Quote the listing below in full and exactly as written, but omit every picture.

(Data entries about shape features)
+--

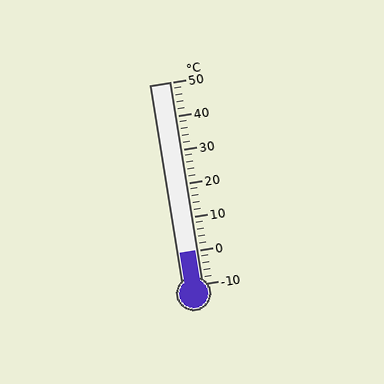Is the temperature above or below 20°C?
The temperature is below 20°C.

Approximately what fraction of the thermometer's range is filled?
The thermometer is filled to approximately 15% of its range.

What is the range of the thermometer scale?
The thermometer scale ranges from -10°C to 50°C.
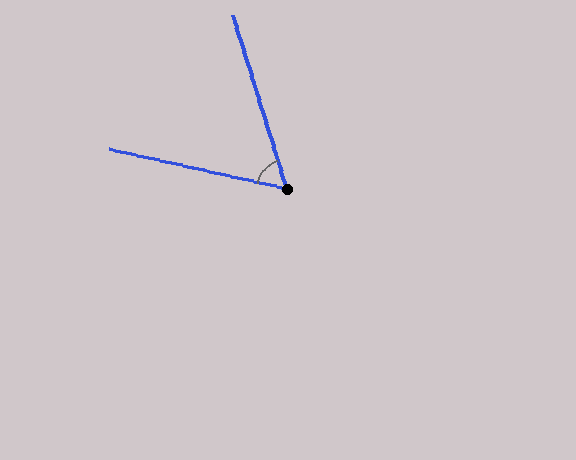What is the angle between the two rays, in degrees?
Approximately 60 degrees.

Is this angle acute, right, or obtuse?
It is acute.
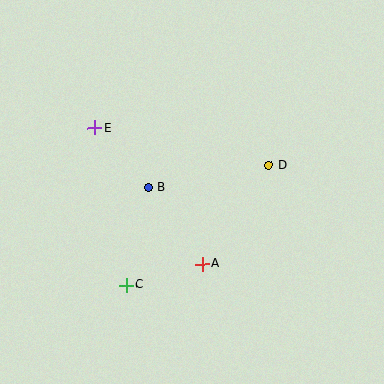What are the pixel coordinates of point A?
Point A is at (202, 264).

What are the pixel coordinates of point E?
Point E is at (95, 128).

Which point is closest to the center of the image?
Point B at (148, 188) is closest to the center.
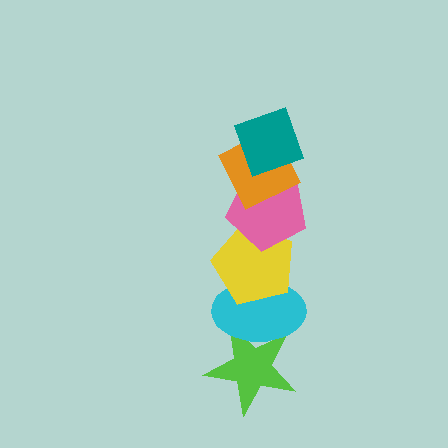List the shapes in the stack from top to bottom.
From top to bottom: the teal diamond, the orange diamond, the pink pentagon, the yellow pentagon, the cyan ellipse, the lime star.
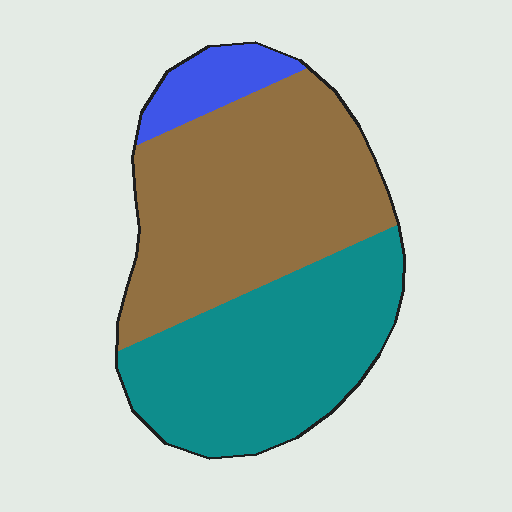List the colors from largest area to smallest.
From largest to smallest: brown, teal, blue.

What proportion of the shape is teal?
Teal takes up about two fifths (2/5) of the shape.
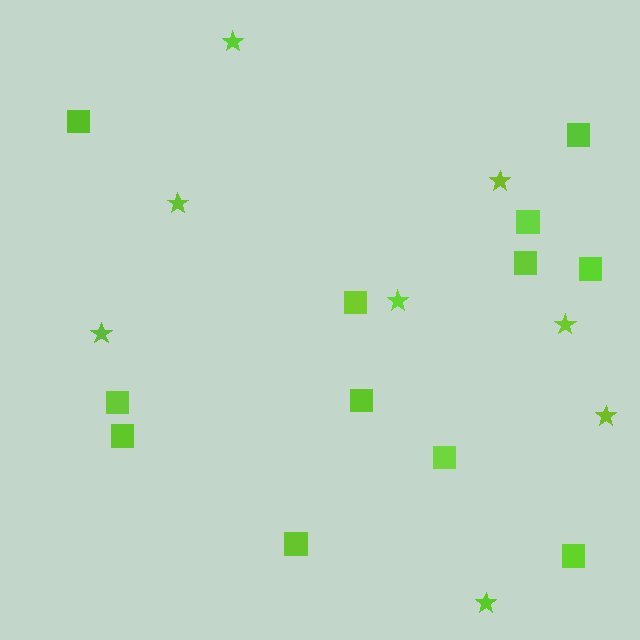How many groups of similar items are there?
There are 2 groups: one group of squares (12) and one group of stars (8).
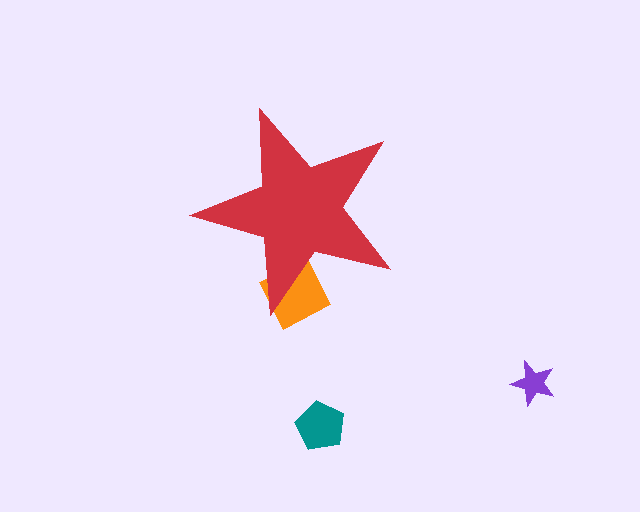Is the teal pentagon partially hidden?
No, the teal pentagon is fully visible.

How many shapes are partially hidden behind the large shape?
1 shape is partially hidden.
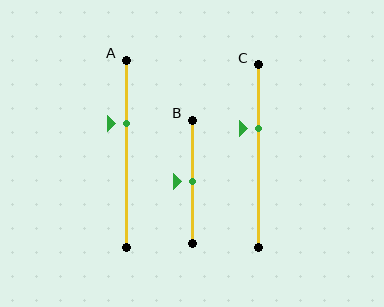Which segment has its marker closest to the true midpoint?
Segment B has its marker closest to the true midpoint.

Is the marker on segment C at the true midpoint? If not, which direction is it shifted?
No, the marker on segment C is shifted upward by about 15% of the segment length.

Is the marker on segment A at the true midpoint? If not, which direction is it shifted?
No, the marker on segment A is shifted upward by about 16% of the segment length.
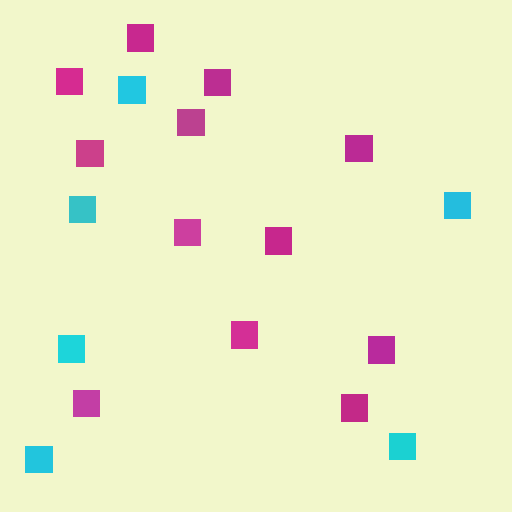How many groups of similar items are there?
There are 2 groups: one group of cyan squares (6) and one group of magenta squares (12).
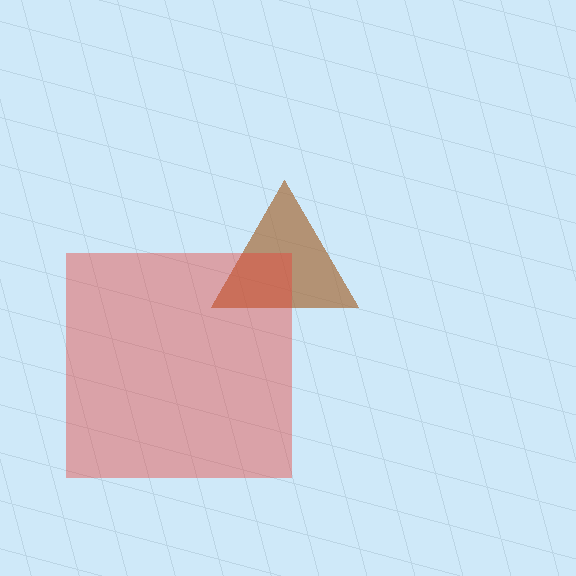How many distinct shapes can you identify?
There are 2 distinct shapes: a brown triangle, a red square.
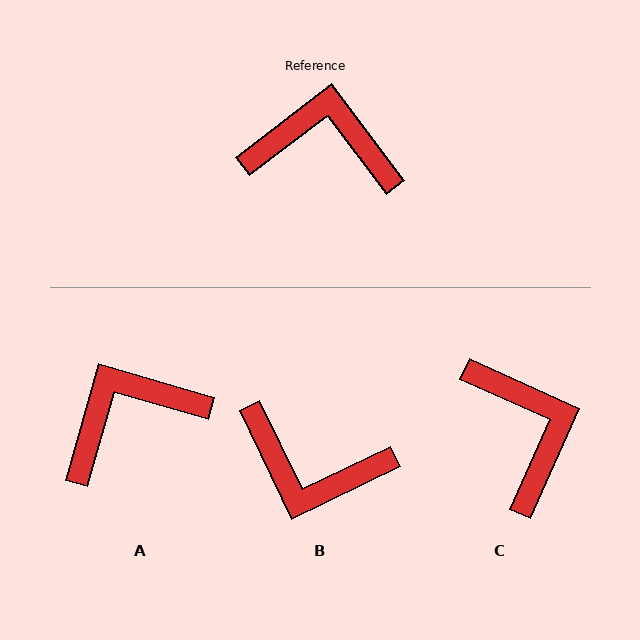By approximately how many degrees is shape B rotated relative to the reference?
Approximately 169 degrees counter-clockwise.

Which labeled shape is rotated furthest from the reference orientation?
B, about 169 degrees away.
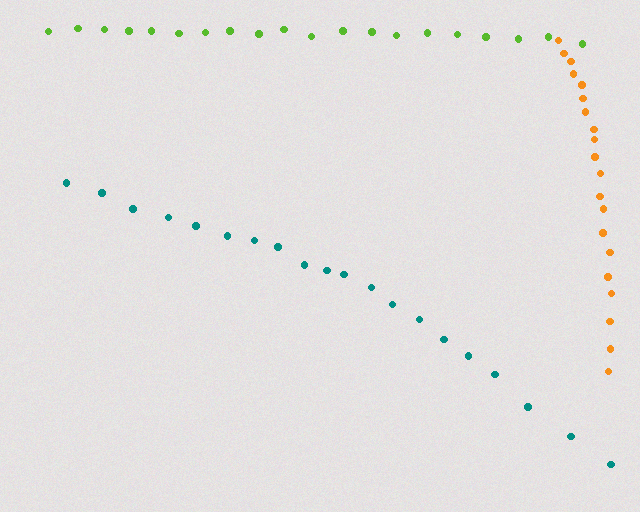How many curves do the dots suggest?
There are 3 distinct paths.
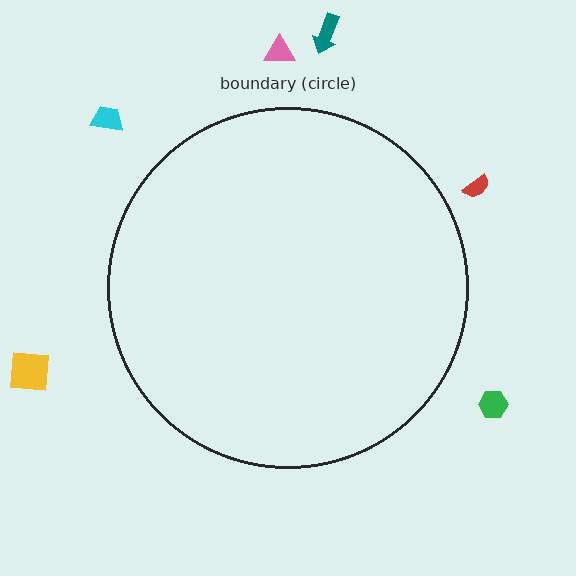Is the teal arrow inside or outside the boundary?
Outside.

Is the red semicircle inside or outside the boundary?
Outside.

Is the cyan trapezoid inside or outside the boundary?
Outside.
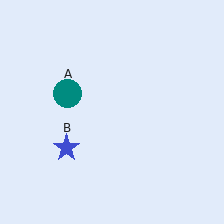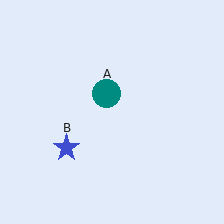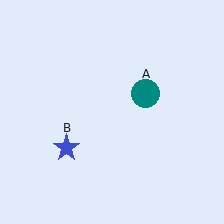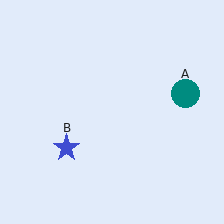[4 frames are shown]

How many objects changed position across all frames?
1 object changed position: teal circle (object A).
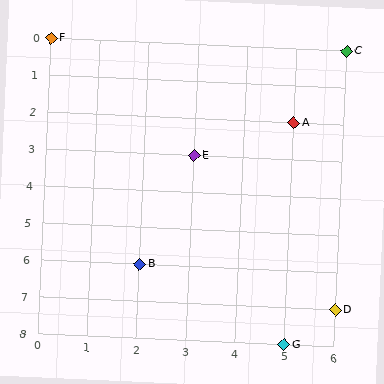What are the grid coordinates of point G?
Point G is at grid coordinates (5, 8).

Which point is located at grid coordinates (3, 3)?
Point E is at (3, 3).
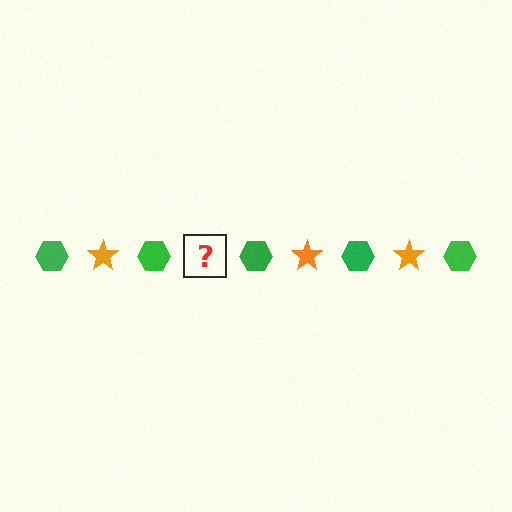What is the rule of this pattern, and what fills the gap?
The rule is that the pattern alternates between green hexagon and orange star. The gap should be filled with an orange star.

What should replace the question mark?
The question mark should be replaced with an orange star.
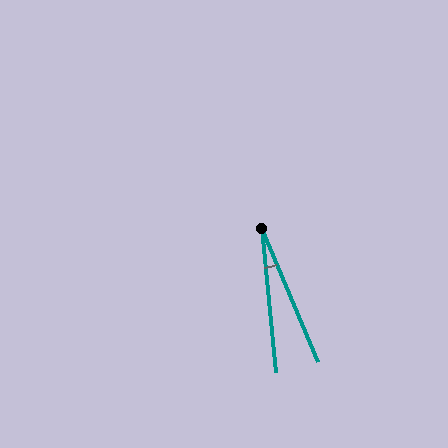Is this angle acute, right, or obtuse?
It is acute.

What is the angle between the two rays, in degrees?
Approximately 17 degrees.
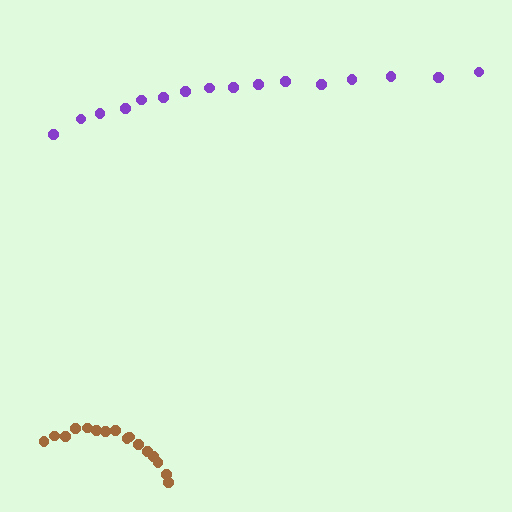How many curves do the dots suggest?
There are 2 distinct paths.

+--

Written solution ▸
Is the temperature above or below 20°C?
The temperature is below 20°C.

Approximately what fraction of the thermometer's range is filled?
The thermometer is filled to approximately 15% of its range.

What is the range of the thermometer scale?
The thermometer scale ranges from -10°C to 50°C.
What is the angle between the two rays, in degrees?
Approximately 60 degrees.

Is this angle acute, right, or obtuse?
It is acute.
What are the pixel coordinates of point A?
Point A is at (202, 264).

What are the pixel coordinates of point E?
Point E is at (95, 128).

Which point is closest to the center of the image?
Point B at (148, 188) is closest to the center.
List the shapes in the stack from top to bottom.
From top to bottom: the teal diamond, the orange diamond, the pink pentagon, the yellow pentagon, the cyan ellipse, the lime star.
List the colors from largest area to smallest.
From largest to smallest: brown, teal, blue.

What proportion of the shape is teal?
Teal takes up about two fifths (2/5) of the shape.
How many groups of similar items are there?
There are 2 groups: one group of squares (12) and one group of stars (8).
Is the teal pentagon partially hidden?
No, the teal pentagon is fully visible.

How many shapes are partially hidden behind the large shape?
1 shape is partially hidden.
Which segment has its marker closest to the true midpoint?
Segment B has its marker closest to the true midpoint.

Is the marker on segment C at the true midpoint? If not, which direction is it shifted?
No, the marker on segment C is shifted upward by about 15% of the segment length.

Is the marker on segment A at the true midpoint? If not, which direction is it shifted?
No, the marker on segment A is shifted upward by about 16% of the segment length.
How many groups of similar items are there?
There are 2 groups: one group of cyan squares (6) and one group of magenta squares (12).
How many distinct shapes can you identify?
There are 2 distinct shapes: a brown triangle, a red square.
By approximately how many degrees is shape B rotated relative to the reference?
Approximately 169 degrees counter-clockwise.

Which labeled shape is rotated furthest from the reference orientation?
B, about 169 degrees away.
How many curves do the dots suggest?
There are 3 distinct paths.
Is the teal arrow inside or outside the boundary?
Outside.

Is the red semicircle inside or outside the boundary?
Outside.

Is the cyan trapezoid inside or outside the boundary?
Outside.
[4 frames are shown]

How many objects changed position across all frames?
1 object changed position: teal circle (object A).
What are the grid coordinates of point G?
Point G is at grid coordinates (5, 8).

Which point is located at grid coordinates (3, 3)?
Point E is at (3, 3).
What is the rule of this pattern, and what fills the gap?
The rule is that the pattern alternates between green hexagon and orange star. The gap should be filled with an orange star.

What should replace the question mark?
The question mark should be replaced with an orange star.
Is this angle acute, right, or obtuse?
It is acute.

What is the angle between the two rays, in degrees?
Approximately 17 degrees.
How many curves do the dots suggest?
There are 2 distinct paths.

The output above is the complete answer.